■ **Records for processing**:

•••

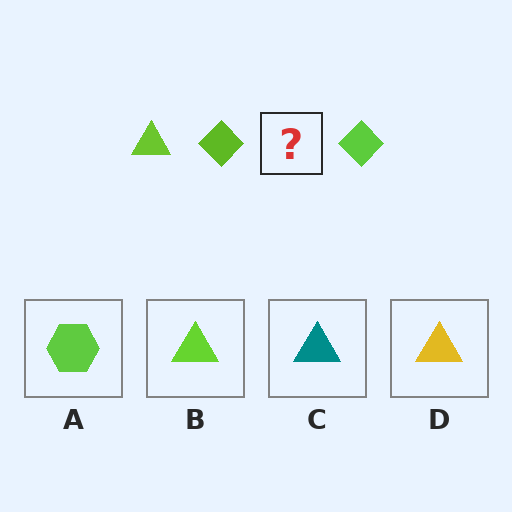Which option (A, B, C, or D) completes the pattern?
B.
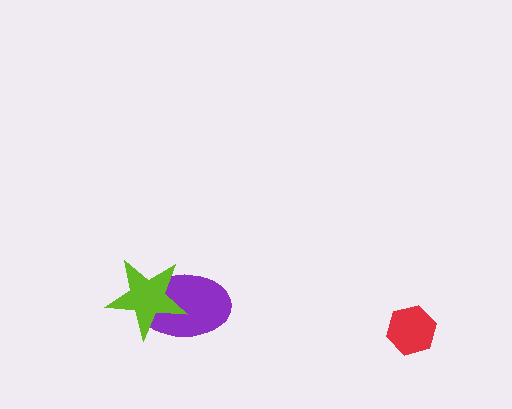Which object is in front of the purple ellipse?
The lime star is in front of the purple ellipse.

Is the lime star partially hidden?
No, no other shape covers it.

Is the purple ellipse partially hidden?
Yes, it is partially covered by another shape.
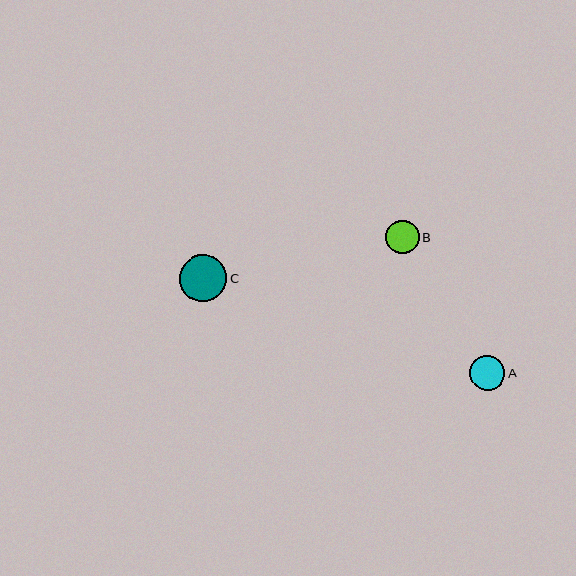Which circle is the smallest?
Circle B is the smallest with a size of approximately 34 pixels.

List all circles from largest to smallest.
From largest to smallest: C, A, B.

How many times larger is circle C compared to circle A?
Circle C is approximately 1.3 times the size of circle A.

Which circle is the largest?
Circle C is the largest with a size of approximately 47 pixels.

•••

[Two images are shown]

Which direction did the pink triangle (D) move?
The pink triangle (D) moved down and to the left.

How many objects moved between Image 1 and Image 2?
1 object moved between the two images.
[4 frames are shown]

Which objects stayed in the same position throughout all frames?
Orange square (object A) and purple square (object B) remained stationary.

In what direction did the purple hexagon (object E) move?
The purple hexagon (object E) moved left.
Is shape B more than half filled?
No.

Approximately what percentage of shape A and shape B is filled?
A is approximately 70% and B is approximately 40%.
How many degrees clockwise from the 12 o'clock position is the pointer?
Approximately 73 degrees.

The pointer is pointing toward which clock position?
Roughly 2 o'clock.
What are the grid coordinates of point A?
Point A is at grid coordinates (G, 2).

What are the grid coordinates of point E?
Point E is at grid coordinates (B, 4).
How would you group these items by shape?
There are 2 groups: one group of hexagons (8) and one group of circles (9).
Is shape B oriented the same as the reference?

•••

Go through the entries above and pull out each line with "shown" in it.

■ **Result of the exercise**:
[Two images are shown]
[4 frames are shown]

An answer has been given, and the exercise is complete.